Please repeat all of the lines that follow, exactly as written.

** START INFORMATION GIVEN **

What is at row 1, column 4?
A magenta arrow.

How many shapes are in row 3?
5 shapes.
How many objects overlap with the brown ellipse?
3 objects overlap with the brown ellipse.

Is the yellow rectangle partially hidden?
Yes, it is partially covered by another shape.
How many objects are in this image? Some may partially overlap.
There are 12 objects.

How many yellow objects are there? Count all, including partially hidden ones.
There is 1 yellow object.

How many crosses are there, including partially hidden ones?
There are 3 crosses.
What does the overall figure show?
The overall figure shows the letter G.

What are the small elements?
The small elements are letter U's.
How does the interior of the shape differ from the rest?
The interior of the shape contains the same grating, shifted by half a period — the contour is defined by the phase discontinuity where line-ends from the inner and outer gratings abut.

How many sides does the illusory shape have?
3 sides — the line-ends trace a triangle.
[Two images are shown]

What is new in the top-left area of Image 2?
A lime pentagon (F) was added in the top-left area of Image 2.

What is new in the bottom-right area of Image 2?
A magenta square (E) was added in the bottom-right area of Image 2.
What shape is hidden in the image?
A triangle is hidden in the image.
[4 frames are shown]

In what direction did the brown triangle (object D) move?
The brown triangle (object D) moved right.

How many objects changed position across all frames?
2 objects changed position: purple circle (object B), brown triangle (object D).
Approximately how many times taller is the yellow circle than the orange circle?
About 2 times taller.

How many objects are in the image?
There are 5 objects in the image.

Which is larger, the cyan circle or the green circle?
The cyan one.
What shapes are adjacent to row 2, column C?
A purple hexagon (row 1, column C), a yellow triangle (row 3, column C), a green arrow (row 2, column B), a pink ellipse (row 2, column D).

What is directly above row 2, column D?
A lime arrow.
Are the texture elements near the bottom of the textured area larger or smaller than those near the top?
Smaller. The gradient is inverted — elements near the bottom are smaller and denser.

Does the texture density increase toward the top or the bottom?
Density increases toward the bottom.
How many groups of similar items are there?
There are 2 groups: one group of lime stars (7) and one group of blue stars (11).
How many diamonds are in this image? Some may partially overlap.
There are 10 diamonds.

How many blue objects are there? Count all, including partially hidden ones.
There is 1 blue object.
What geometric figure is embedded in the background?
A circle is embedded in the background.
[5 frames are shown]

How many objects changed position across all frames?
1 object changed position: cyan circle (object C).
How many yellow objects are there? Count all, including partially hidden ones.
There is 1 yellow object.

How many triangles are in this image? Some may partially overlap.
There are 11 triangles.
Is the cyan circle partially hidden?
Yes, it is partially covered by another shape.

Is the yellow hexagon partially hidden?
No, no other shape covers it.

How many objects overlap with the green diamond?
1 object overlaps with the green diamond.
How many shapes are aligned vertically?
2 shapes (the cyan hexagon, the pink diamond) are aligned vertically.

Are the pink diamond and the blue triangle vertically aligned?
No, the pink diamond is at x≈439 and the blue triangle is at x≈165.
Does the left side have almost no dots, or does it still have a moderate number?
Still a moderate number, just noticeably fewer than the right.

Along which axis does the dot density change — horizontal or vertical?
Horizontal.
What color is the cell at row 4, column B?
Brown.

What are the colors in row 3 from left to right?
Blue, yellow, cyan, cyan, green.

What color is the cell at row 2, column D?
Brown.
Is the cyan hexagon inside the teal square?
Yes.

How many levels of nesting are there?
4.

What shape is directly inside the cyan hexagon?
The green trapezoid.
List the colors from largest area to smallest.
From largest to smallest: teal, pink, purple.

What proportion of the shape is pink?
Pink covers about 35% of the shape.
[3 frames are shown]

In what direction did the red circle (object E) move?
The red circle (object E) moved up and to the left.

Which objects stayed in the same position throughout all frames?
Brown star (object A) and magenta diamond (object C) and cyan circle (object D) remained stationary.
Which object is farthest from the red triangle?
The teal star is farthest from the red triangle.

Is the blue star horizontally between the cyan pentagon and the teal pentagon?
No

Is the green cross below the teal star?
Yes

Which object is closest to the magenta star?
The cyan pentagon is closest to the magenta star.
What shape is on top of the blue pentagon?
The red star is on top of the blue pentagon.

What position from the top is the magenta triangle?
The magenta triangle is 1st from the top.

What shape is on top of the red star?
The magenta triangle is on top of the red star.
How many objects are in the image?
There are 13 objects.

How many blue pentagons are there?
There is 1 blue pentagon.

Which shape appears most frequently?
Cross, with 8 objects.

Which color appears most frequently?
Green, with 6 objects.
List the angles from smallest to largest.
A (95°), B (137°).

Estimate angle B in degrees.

** END INFORMATION GIVEN **

■ FINAL RESULT ■
What is at row 1, column 4?
A magenta arrow.

How many shapes are in row 3?
5 shapes.
How many objects overlap with the brown ellipse?
3 objects overlap with the brown ellipse.

Is the yellow rectangle partially hidden?
Yes, it is partially covered by another shape.
How many objects are in this image? Some may partially overlap.
There are 12 objects.

How many yellow objects are there? Count all, including partially hidden ones.
There is 1 yellow object.

How many crosses are there, including partially hidden ones?
There are 3 crosses.
What does the overall figure show?
The overall figure shows the letter G.

What are the small elements?
The small elements are letter U's.
How does the interior of the shape differ from the rest?
The interior of the shape contains the same grating, shifted by half a period — the contour is defined by the phase discontinuity where line-ends from the inner and outer gratings abut.

How many sides does the illusory shape have?
3 sides — the line-ends trace a triangle.
[Two images are shown]

What is new in the top-left area of Image 2?
A lime pentagon (F) was added in the top-left area of Image 2.

What is new in the bottom-right area of Image 2?
A magenta square (E) was added in the bottom-right area of Image 2.
What shape is hidden in the image?
A triangle is hidden in the image.
[4 frames are shown]

In what direction did the brown triangle (object D) move?
The brown triangle (object D) moved right.

How many objects changed position across all frames?
2 objects changed position: purple circle (object B), brown triangle (object D).
Approximately how many times taller is the yellow circle than the orange circle?
About 2 times taller.

How many objects are in the image?
There are 5 objects in the image.

Which is larger, the cyan circle or the green circle?
The cyan one.
What shapes are adjacent to row 2, column C?
A purple hexagon (row 1, column C), a yellow triangle (row 3, column C), a green arrow (row 2, column B), a pink ellipse (row 2, column D).

What is directly above row 2, column D?
A lime arrow.
Are the texture elements near the bottom of the textured area larger or smaller than those near the top?
Smaller. The gradient is inverted — elements near the bottom are smaller and denser.

Does the texture density increase toward the top or the bottom?
Density increases toward the bottom.
How many groups of similar items are there?
There are 2 groups: one group of lime stars (7) and one group of blue stars (11).
How many diamonds are in this image? Some may partially overlap.
There are 10 diamonds.

How many blue objects are there? Count all, including partially hidden ones.
There is 1 blue object.
What geometric figure is embedded in the background?
A circle is embedded in the background.
[5 frames are shown]

How many objects changed position across all frames?
1 object changed position: cyan circle (object C).
How many yellow objects are there? Count all, including partially hidden ones.
There is 1 yellow object.

How many triangles are in this image? Some may partially overlap.
There are 11 triangles.
Is the cyan circle partially hidden?
Yes, it is partially covered by another shape.

Is the yellow hexagon partially hidden?
No, no other shape covers it.

How many objects overlap with the green diamond?
1 object overlaps with the green diamond.
How many shapes are aligned vertically?
2 shapes (the cyan hexagon, the pink diamond) are aligned vertically.

Are the pink diamond and the blue triangle vertically aligned?
No, the pink diamond is at x≈439 and the blue triangle is at x≈165.
Does the left side have almost no dots, or does it still have a moderate number?
Still a moderate number, just noticeably fewer than the right.

Along which axis does the dot density change — horizontal or vertical?
Horizontal.
What color is the cell at row 4, column B?
Brown.

What are the colors in row 3 from left to right?
Blue, yellow, cyan, cyan, green.

What color is the cell at row 2, column D?
Brown.
Is the cyan hexagon inside the teal square?
Yes.

How many levels of nesting are there?
4.

What shape is directly inside the cyan hexagon?
The green trapezoid.
List the colors from largest area to smallest.
From largest to smallest: teal, pink, purple.

What proportion of the shape is pink?
Pink covers about 35% of the shape.
[3 frames are shown]

In what direction did the red circle (object E) move?
The red circle (object E) moved up and to the left.

Which objects stayed in the same position throughout all frames?
Brown star (object A) and magenta diamond (object C) and cyan circle (object D) remained stationary.
Which object is farthest from the red triangle?
The teal star is farthest from the red triangle.

Is the blue star horizontally between the cyan pentagon and the teal pentagon?
No

Is the green cross below the teal star?
Yes

Which object is closest to the magenta star?
The cyan pentagon is closest to the magenta star.
What shape is on top of the blue pentagon?
The red star is on top of the blue pentagon.

What position from the top is the magenta triangle?
The magenta triangle is 1st from the top.

What shape is on top of the red star?
The magenta triangle is on top of the red star.
How many objects are in the image?
There are 13 objects.

How many blue pentagons are there?
There is 1 blue pentagon.

Which shape appears most frequently?
Cross, with 8 objects.

Which color appears most frequently?
Green, with 6 objects.
List the angles from smallest to largest.
A (95°), B (137°).

Estimate angle B in degrees.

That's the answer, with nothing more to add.